WHAT THE TASK REQUIRES>
Every line from the one containing "How many teal" through the end of the listing below goes in the output, exactly and without pictures.

Geometry question records

* * * * *

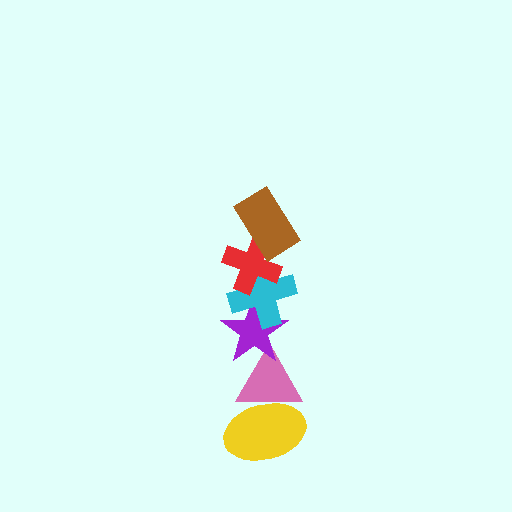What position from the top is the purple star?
The purple star is 4th from the top.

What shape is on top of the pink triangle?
The purple star is on top of the pink triangle.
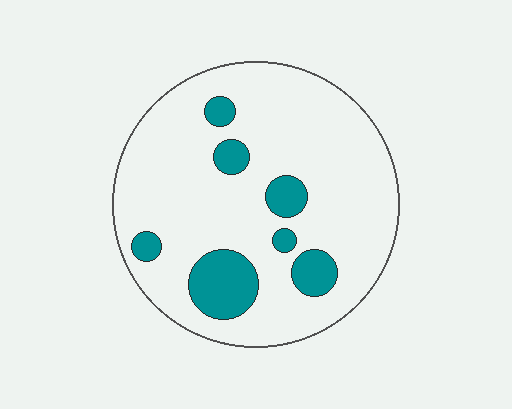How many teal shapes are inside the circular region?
7.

* * * * *

FINAL RESULT>
How many teal shapes are inside the circular region?
7.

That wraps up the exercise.